• What to do: Skip the pictures and extract all of the lines exactly as written.

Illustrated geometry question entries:
- - - -
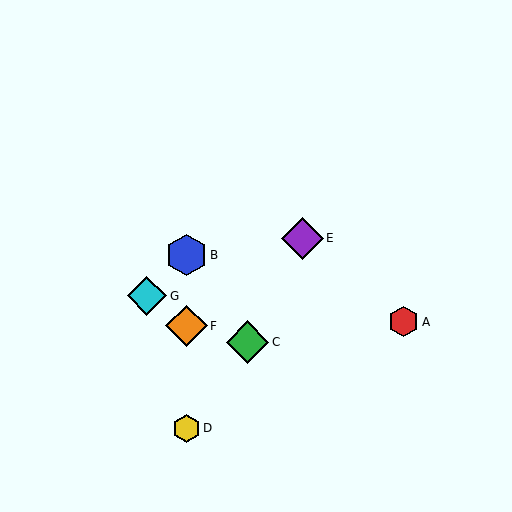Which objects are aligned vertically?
Objects B, D, F are aligned vertically.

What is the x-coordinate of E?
Object E is at x≈302.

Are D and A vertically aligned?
No, D is at x≈186 and A is at x≈403.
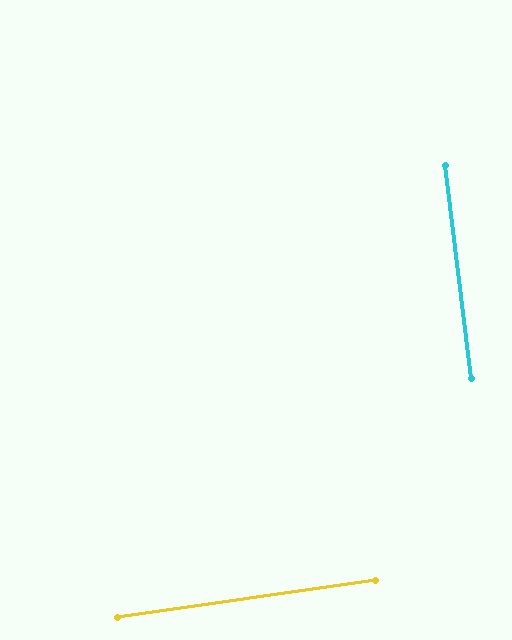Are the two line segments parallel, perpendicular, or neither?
Perpendicular — they meet at approximately 89°.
- - - -
• Worked answer:
Which objects are aligned vertically?
Objects B, D, F are aligned vertically.

What is the x-coordinate of E?
Object E is at x≈302.

Are D and A vertically aligned?
No, D is at x≈186 and A is at x≈403.
Are the two line segments parallel, perpendicular, or neither?
Perpendicular — they meet at approximately 89°.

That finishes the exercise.